Questions on shapes in pictures:
▬▬▬

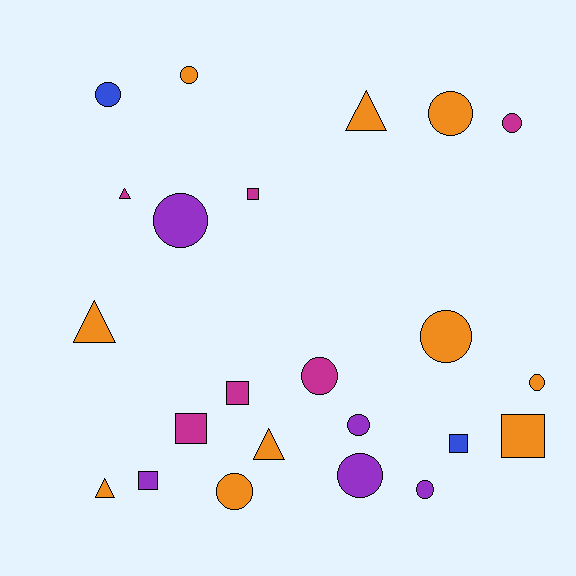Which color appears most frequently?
Orange, with 10 objects.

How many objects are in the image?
There are 23 objects.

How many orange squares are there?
There is 1 orange square.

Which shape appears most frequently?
Circle, with 12 objects.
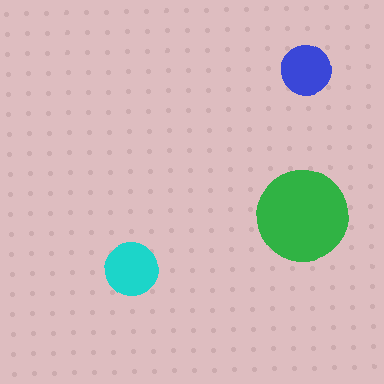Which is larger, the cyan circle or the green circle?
The green one.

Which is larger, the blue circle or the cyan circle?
The cyan one.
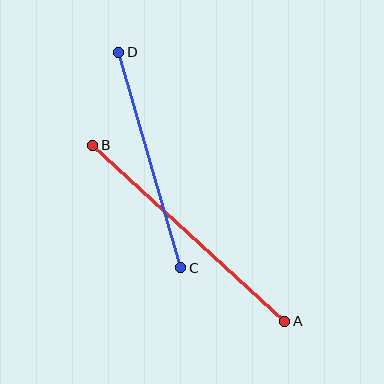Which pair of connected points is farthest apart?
Points A and B are farthest apart.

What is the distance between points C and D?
The distance is approximately 225 pixels.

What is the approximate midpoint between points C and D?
The midpoint is at approximately (150, 160) pixels.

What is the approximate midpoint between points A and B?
The midpoint is at approximately (189, 233) pixels.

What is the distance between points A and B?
The distance is approximately 260 pixels.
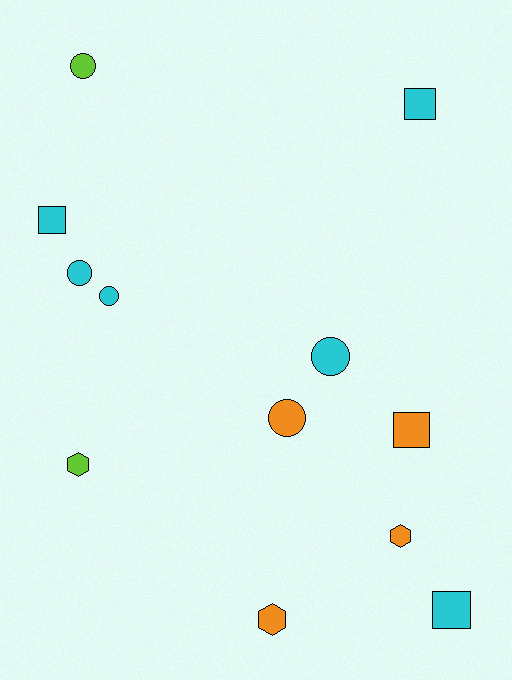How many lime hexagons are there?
There is 1 lime hexagon.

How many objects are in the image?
There are 12 objects.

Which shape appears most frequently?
Circle, with 5 objects.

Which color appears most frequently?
Cyan, with 6 objects.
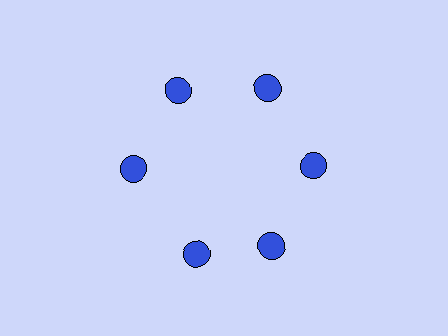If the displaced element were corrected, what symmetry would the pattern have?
It would have 6-fold rotational symmetry — the pattern would map onto itself every 60 degrees.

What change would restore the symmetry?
The symmetry would be restored by rotating it back into even spacing with its neighbors so that all 6 circles sit at equal angles and equal distance from the center.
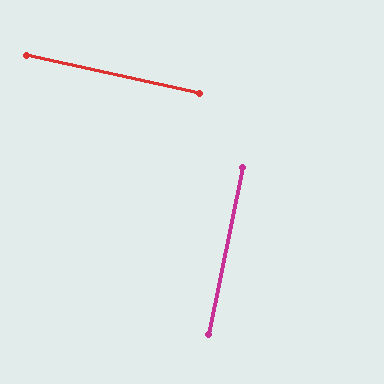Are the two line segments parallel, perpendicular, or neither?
Perpendicular — they meet at approximately 89°.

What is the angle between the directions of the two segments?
Approximately 89 degrees.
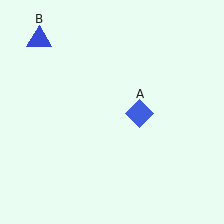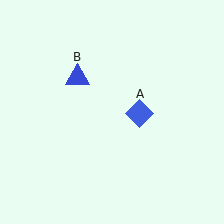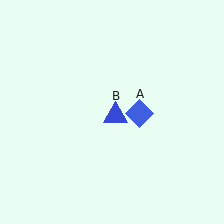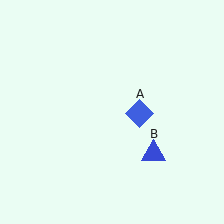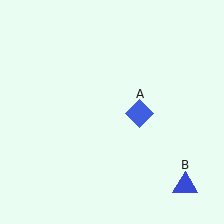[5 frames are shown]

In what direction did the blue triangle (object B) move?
The blue triangle (object B) moved down and to the right.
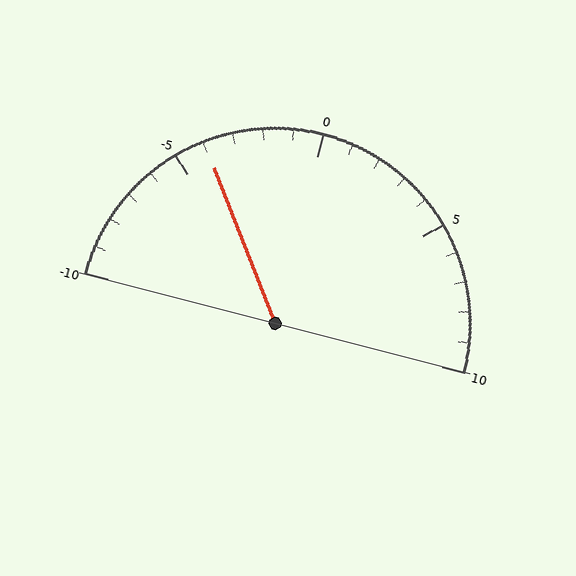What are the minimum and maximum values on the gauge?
The gauge ranges from -10 to 10.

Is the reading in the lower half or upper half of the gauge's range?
The reading is in the lower half of the range (-10 to 10).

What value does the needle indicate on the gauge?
The needle indicates approximately -4.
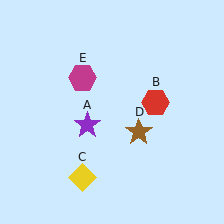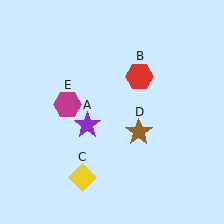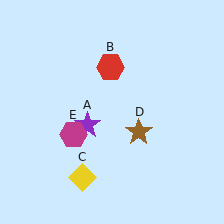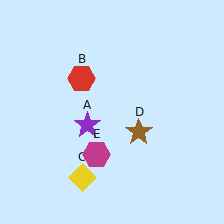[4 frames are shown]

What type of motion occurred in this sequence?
The red hexagon (object B), magenta hexagon (object E) rotated counterclockwise around the center of the scene.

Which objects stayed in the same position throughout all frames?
Purple star (object A) and yellow diamond (object C) and brown star (object D) remained stationary.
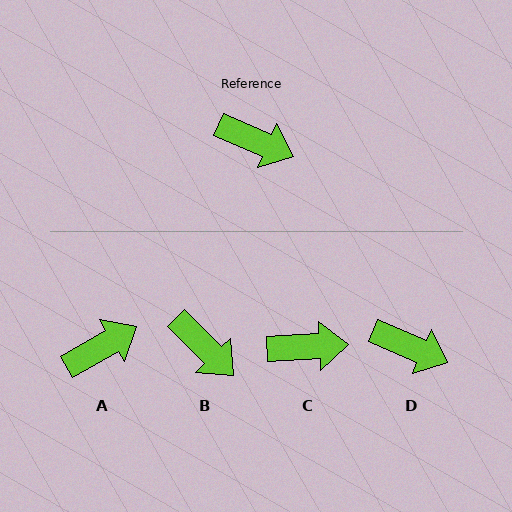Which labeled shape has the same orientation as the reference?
D.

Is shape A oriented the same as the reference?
No, it is off by about 53 degrees.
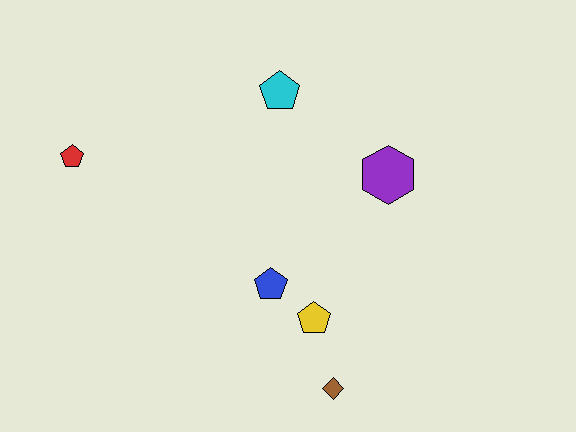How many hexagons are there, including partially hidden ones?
There is 1 hexagon.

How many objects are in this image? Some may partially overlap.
There are 6 objects.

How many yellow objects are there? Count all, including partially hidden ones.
There is 1 yellow object.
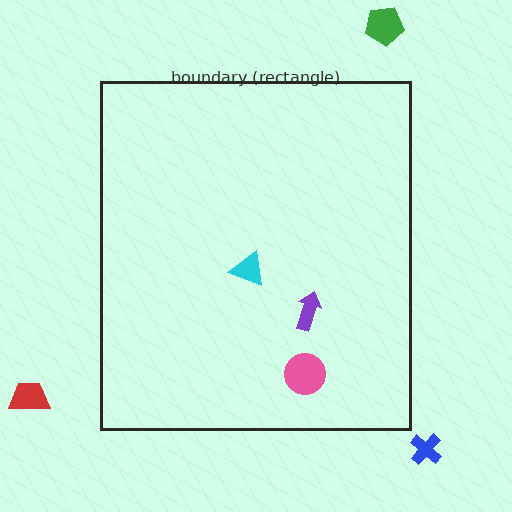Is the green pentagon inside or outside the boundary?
Outside.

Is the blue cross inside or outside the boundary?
Outside.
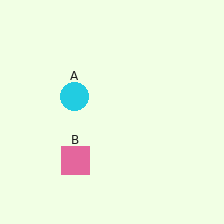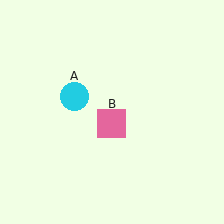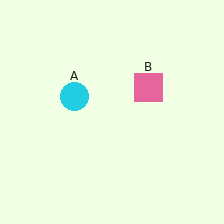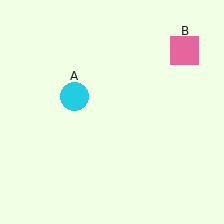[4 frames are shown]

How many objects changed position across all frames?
1 object changed position: pink square (object B).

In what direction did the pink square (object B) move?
The pink square (object B) moved up and to the right.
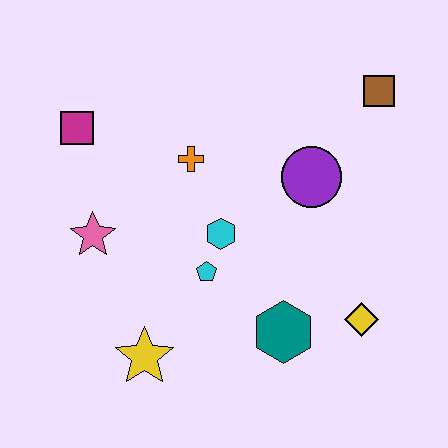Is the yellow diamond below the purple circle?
Yes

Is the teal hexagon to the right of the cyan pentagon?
Yes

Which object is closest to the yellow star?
The cyan pentagon is closest to the yellow star.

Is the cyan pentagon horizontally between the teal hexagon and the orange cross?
Yes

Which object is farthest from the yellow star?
The brown square is farthest from the yellow star.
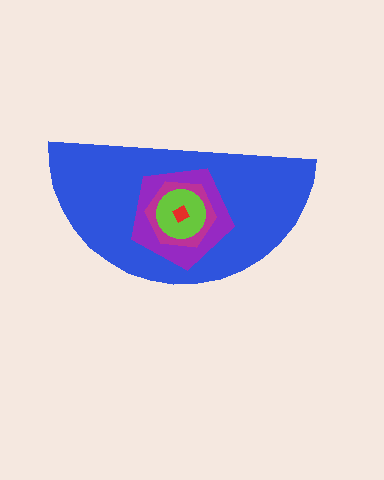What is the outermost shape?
The blue semicircle.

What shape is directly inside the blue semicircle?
The purple pentagon.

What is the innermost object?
The red square.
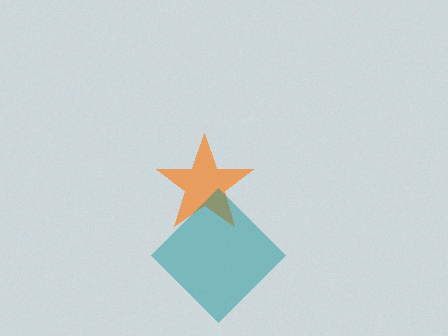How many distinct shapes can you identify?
There are 2 distinct shapes: an orange star, a teal diamond.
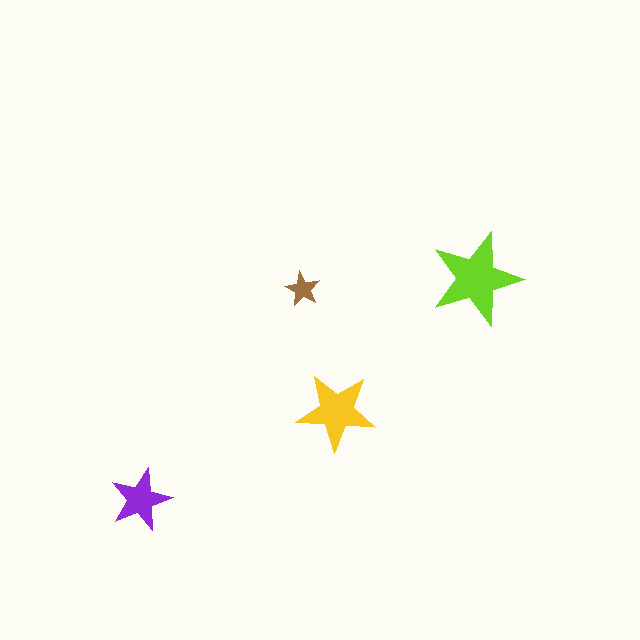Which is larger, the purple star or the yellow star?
The yellow one.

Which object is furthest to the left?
The purple star is leftmost.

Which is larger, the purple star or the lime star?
The lime one.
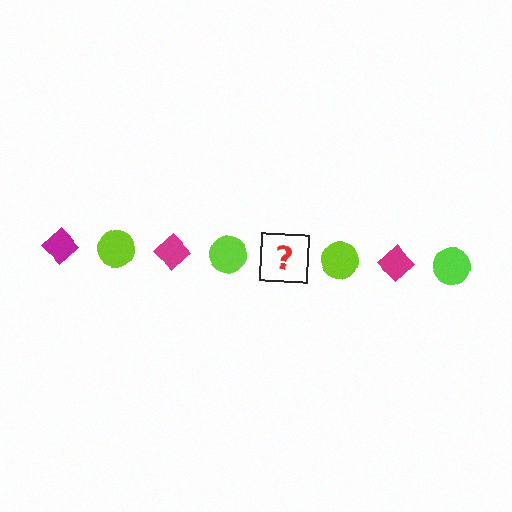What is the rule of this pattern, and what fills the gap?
The rule is that the pattern alternates between magenta diamond and lime circle. The gap should be filled with a magenta diamond.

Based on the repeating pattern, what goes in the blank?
The blank should be a magenta diamond.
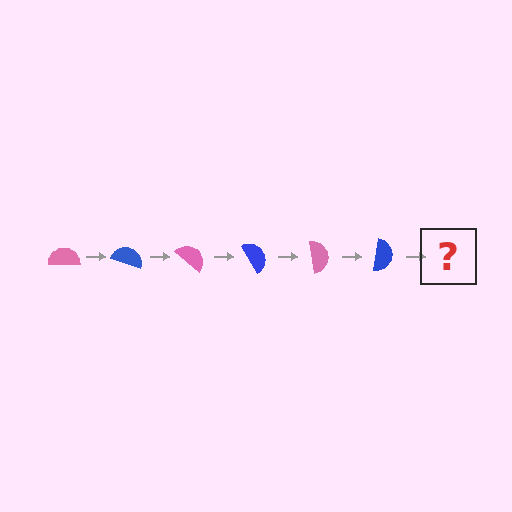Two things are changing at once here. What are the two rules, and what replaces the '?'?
The two rules are that it rotates 20 degrees clockwise each step and the color cycles through pink and blue. The '?' should be a pink semicircle, rotated 120 degrees clockwise from the start.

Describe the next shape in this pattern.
It should be a pink semicircle, rotated 120 degrees clockwise from the start.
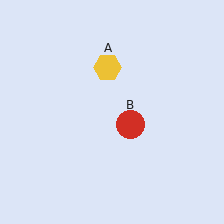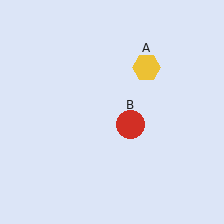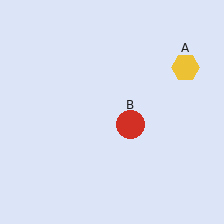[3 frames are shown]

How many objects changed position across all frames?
1 object changed position: yellow hexagon (object A).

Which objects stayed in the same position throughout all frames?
Red circle (object B) remained stationary.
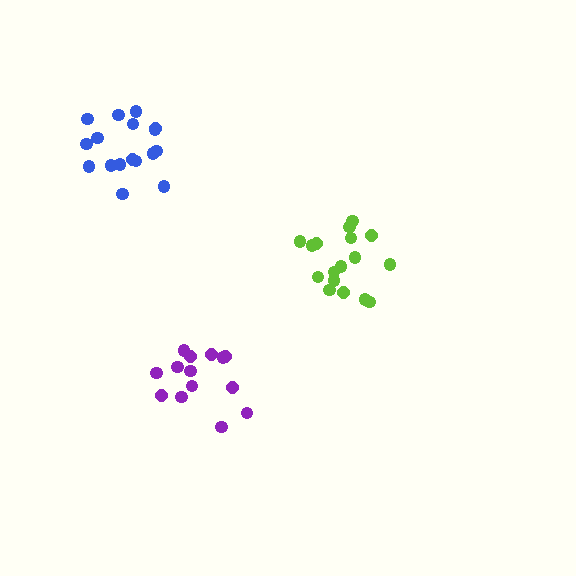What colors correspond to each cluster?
The clusters are colored: lime, blue, purple.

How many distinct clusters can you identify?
There are 3 distinct clusters.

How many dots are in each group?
Group 1: 17 dots, Group 2: 17 dots, Group 3: 14 dots (48 total).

▬▬▬

→ Task prompt: Transcribe the complete set of entries verbatim. No pictures belong in the copy.

→ Solution below:
Which color appears most frequently?
Orange, with 10 objects.

How many objects are in the image?
There are 23 objects.

How many orange squares are there?
There is 1 orange square.

Which shape appears most frequently?
Circle, with 12 objects.
Which is larger, the cyan circle or the green circle?
The green one.

Which is larger, the blue circle or the cyan circle?
The cyan one.
Which pair of connected points is farthest apart?
Points A and B are farthest apart.

What is the distance between points C and D?
The distance is approximately 225 pixels.

What is the approximate midpoint between points C and D?
The midpoint is at approximately (150, 160) pixels.

What is the approximate midpoint between points A and B?
The midpoint is at approximately (189, 233) pixels.

What is the distance between points A and B?
The distance is approximately 260 pixels.
How many lime hexagons are there?
There is 1 lime hexagon.

How many objects are in the image?
There are 12 objects.

Which shape appears most frequently?
Circle, with 5 objects.

Which color appears most frequently?
Cyan, with 6 objects.
If the displaced element were corrected, what symmetry would the pattern have?
It would have 6-fold rotational symmetry — the pattern would map onto itself every 60 degrees.

What change would restore the symmetry?
The symmetry would be restored by rotating it back into even spacing with its neighbors so that all 6 circles sit at equal angles and equal distance from the center.
Are the two line segments parallel, perpendicular, or neither?
Perpendicular — they meet at approximately 89°.

What is the angle between the directions of the two segments?
Approximately 89 degrees.
[5 frames are shown]

In what direction did the blue triangle (object B) move?
The blue triangle (object B) moved down and to the right.
What are the minimum and maximum values on the gauge?
The gauge ranges from -10 to 10.

Is the reading in the lower half or upper half of the gauge's range?
The reading is in the lower half of the range (-10 to 10).

What value does the needle indicate on the gauge?
The needle indicates approximately -4.
[4 frames are shown]

What type of motion occurred in this sequence?
The red hexagon (object B), magenta hexagon (object E) rotated counterclockwise around the center of the scene.

Which objects stayed in the same position throughout all frames?
Purple star (object A) and yellow diamond (object C) and brown star (object D) remained stationary.
Which labeled shape has the same orientation as the reference?
D.

Is shape A oriented the same as the reference?
No, it is off by about 53 degrees.
How many hexagons are there, including partially hidden ones?
There is 1 hexagon.

How many objects are in this image? Some may partially overlap.
There are 6 objects.

How many yellow objects are there? Count all, including partially hidden ones.
There is 1 yellow object.
Is the green pentagon inside or outside the boundary?
Outside.

Is the blue cross inside or outside the boundary?
Outside.
[4 frames are shown]

How many objects changed position across all frames?
1 object changed position: pink square (object B).

In what direction did the pink square (object B) move?
The pink square (object B) moved up and to the right.
Is the yellow diamond below the purple circle?
Yes

Is the teal hexagon to the right of the cyan pentagon?
Yes

Which object is closest to the yellow star?
The cyan pentagon is closest to the yellow star.

Is the cyan pentagon horizontally between the teal hexagon and the orange cross?
Yes

Which object is farthest from the yellow star?
The brown square is farthest from the yellow star.
What is the outermost shape?
The blue semicircle.

What shape is directly inside the blue semicircle?
The purple pentagon.

What is the innermost object?
The red square.
How many distinct shapes can you identify?
There are 2 distinct shapes: an orange star, a teal diamond.
Which is larger, the purple star or the yellow star?
The yellow one.

Which object is furthest to the left?
The purple star is leftmost.

Which is larger, the purple star or the lime star?
The lime one.
What is the rule of this pattern, and what fills the gap?
The rule is that the pattern alternates between magenta diamond and lime circle. The gap should be filled with a magenta diamond.

Based on the repeating pattern, what goes in the blank?
The blank should be a magenta diamond.
Two things are changing at once here. What are the two rules, and what replaces the '?'?
The two rules are that it rotates 20 degrees clockwise each step and the color cycles through pink and blue. The '?' should be a pink semicircle, rotated 120 degrees clockwise from the start.

Describe the next shape in this pattern.
It should be a pink semicircle, rotated 120 degrees clockwise from the start.
[3 frames are shown]

How many objects changed position across all frames?
1 object changed position: yellow hexagon (object A).

Which objects stayed in the same position throughout all frames?
Red circle (object B) remained stationary.
What colors correspond to each cluster?
The clusters are colored: lime, blue, purple.

How many distinct clusters can you identify?
There are 3 distinct clusters.

How many dots are in each group?
Group 1: 17 dots, Group 2: 17 dots, Group 3: 14 dots (48 total).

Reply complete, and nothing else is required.